──────── DATA ────────

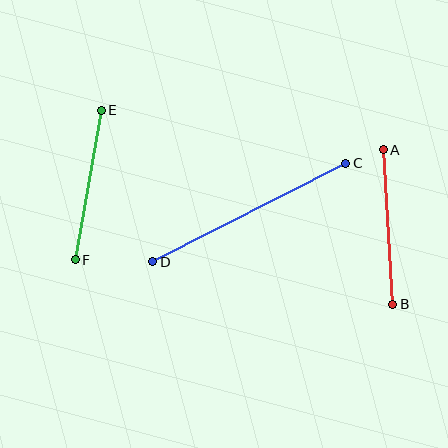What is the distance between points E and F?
The distance is approximately 152 pixels.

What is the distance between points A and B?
The distance is approximately 155 pixels.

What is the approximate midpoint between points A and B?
The midpoint is at approximately (388, 227) pixels.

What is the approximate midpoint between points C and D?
The midpoint is at approximately (249, 213) pixels.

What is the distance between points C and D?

────────

| REQUIRED TASK |
Repeat each record exactly, with the pictures left out.

| TASK SOLUTION |
What is the distance between points E and F?
The distance is approximately 152 pixels.

What is the distance between points A and B?
The distance is approximately 155 pixels.

What is the approximate midpoint between points A and B?
The midpoint is at approximately (388, 227) pixels.

What is the approximate midpoint between points C and D?
The midpoint is at approximately (249, 213) pixels.

What is the distance between points C and D?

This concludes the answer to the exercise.